• _Request_
Below is a block of records; reproduce all of them exactly and leave out any pictures.

• _Records supplied_
************

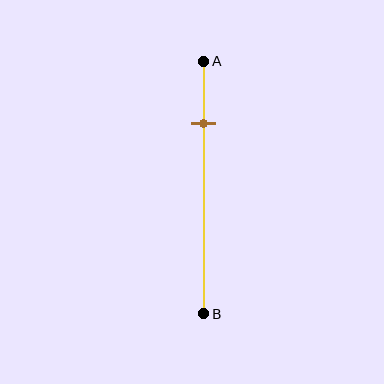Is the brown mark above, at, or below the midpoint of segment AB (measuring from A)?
The brown mark is above the midpoint of segment AB.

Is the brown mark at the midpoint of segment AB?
No, the mark is at about 25% from A, not at the 50% midpoint.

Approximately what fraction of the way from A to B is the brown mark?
The brown mark is approximately 25% of the way from A to B.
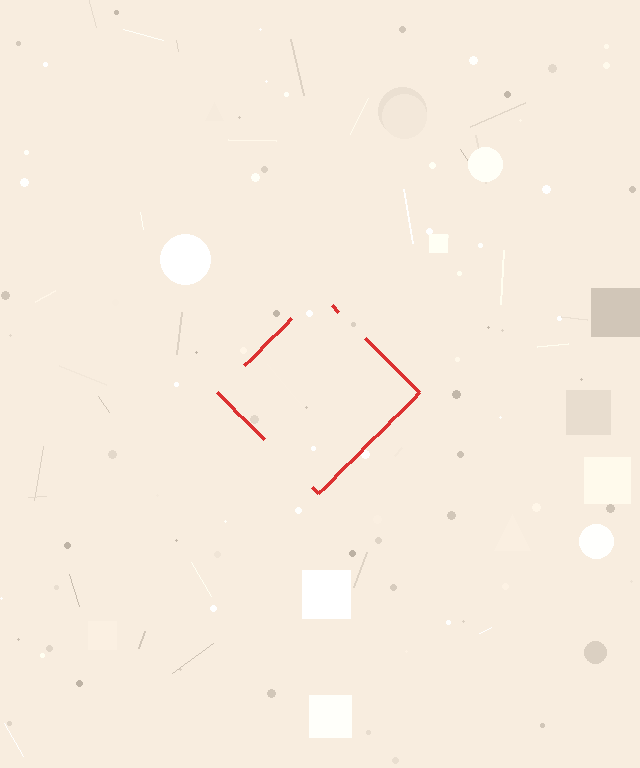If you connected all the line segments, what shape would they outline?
They would outline a diamond.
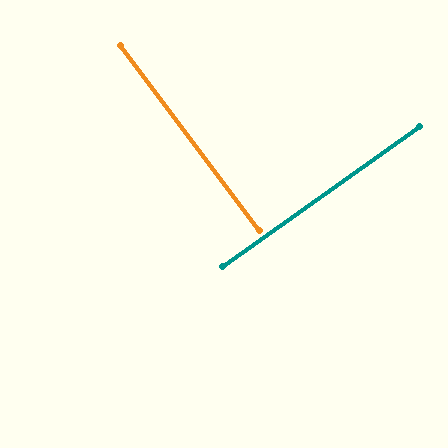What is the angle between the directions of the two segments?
Approximately 88 degrees.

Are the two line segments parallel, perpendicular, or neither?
Perpendicular — they meet at approximately 88°.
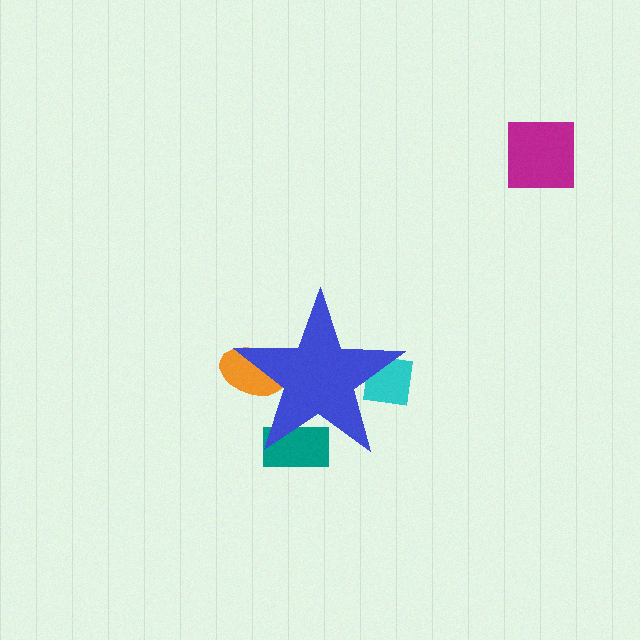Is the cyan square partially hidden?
Yes, the cyan square is partially hidden behind the blue star.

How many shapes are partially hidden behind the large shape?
3 shapes are partially hidden.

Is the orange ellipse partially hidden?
Yes, the orange ellipse is partially hidden behind the blue star.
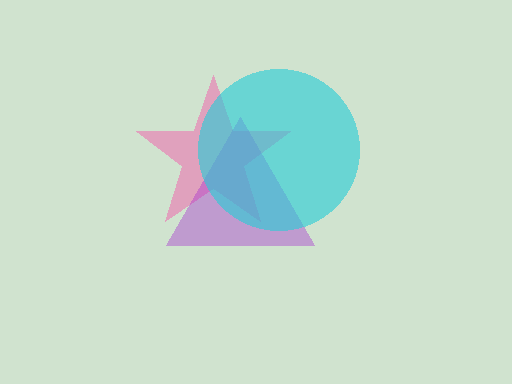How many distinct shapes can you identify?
There are 3 distinct shapes: a pink star, a purple triangle, a cyan circle.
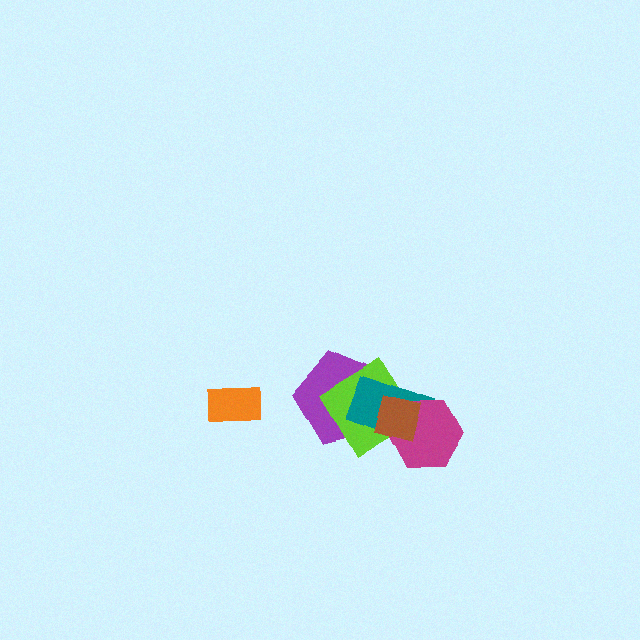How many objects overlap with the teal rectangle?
4 objects overlap with the teal rectangle.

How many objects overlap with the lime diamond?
4 objects overlap with the lime diamond.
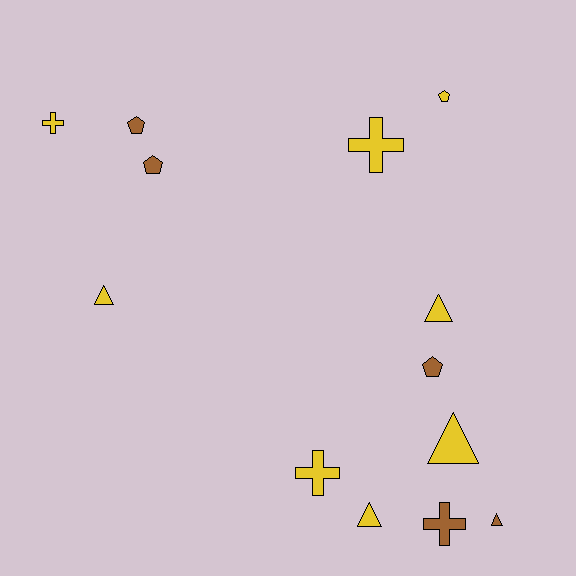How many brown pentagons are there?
There are 3 brown pentagons.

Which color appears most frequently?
Yellow, with 8 objects.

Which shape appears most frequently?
Triangle, with 5 objects.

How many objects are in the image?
There are 13 objects.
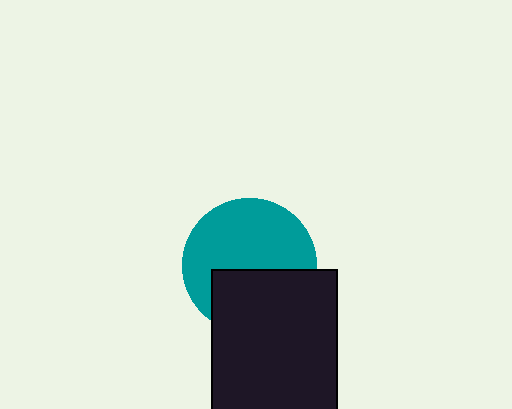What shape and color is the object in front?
The object in front is a black rectangle.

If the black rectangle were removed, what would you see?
You would see the complete teal circle.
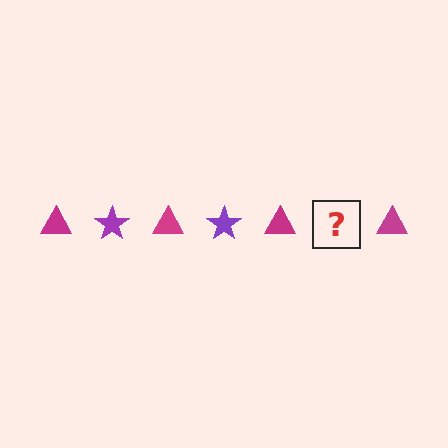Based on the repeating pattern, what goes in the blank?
The blank should be a purple star.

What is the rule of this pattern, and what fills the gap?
The rule is that the pattern alternates between magenta triangle and purple star. The gap should be filled with a purple star.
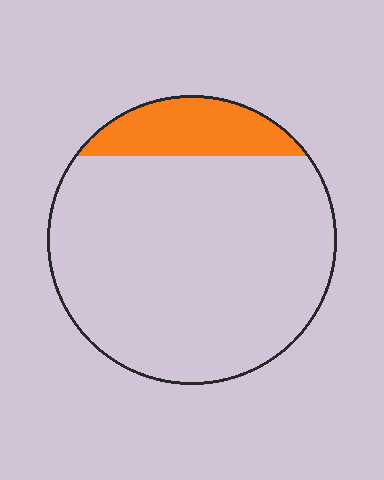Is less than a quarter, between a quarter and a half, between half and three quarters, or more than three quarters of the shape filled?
Less than a quarter.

************

• _Result below_
Is the brown mark above, at, or below the midpoint of segment AB (measuring from A)?
The brown mark is above the midpoint of segment AB.

Is the brown mark at the midpoint of segment AB?
No, the mark is at about 25% from A, not at the 50% midpoint.

Approximately what fraction of the way from A to B is the brown mark?
The brown mark is approximately 25% of the way from A to B.
If you connected all the line segments, what shape would they outline?
They would outline a diamond.
What is the angle between the directions of the two segments?
Approximately 88 degrees.

Are the two line segments parallel, perpendicular, or neither?
Perpendicular — they meet at approximately 88°.
Is the cyan square partially hidden?
Yes, the cyan square is partially hidden behind the blue star.

How many shapes are partially hidden behind the large shape?
3 shapes are partially hidden.

Is the orange ellipse partially hidden?
Yes, the orange ellipse is partially hidden behind the blue star.
How many distinct shapes can you identify?
There are 3 distinct shapes: a pink star, a purple triangle, a cyan circle.
How many objects overlap with the teal rectangle?
4 objects overlap with the teal rectangle.

How many objects overlap with the lime diamond?
4 objects overlap with the lime diamond.
How many brown pentagons are there?
There are 3 brown pentagons.

Which color appears most frequently?
Yellow, with 8 objects.

Which shape appears most frequently?
Triangle, with 5 objects.

How many objects are in the image?
There are 13 objects.
What shape and color is the object in front?
The object in front is a black rectangle.

If the black rectangle were removed, what would you see?
You would see the complete teal circle.
Based on the repeating pattern, what goes in the blank?
The blank should be a purple star.

What is the rule of this pattern, and what fills the gap?
The rule is that the pattern alternates between magenta triangle and purple star. The gap should be filled with a purple star.
Is less than a quarter, between a quarter and a half, between half and three quarters, or more than three quarters of the shape filled?
Less than a quarter.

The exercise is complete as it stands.